• What you should do:
Pictures are excluded from this exercise. Transcribe exactly the lines from the one containing "What geometric figure" through the last line of the listing.
--- Material provided ---
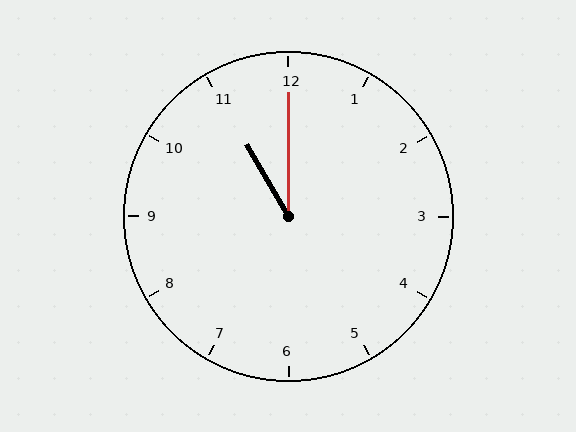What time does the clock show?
11:00.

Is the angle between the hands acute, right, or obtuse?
It is acute.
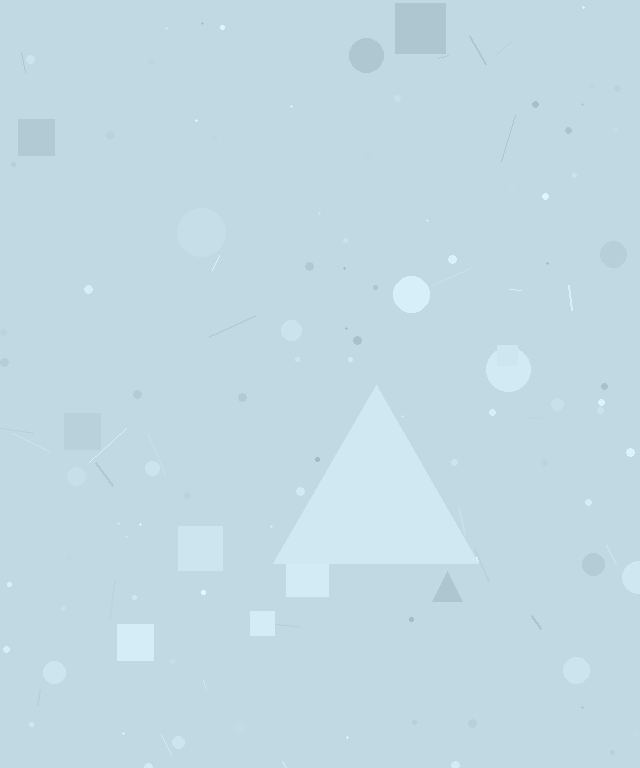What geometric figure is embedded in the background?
A triangle is embedded in the background.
---
• Output for this exercise:
What geometric figure is embedded in the background?
A triangle is embedded in the background.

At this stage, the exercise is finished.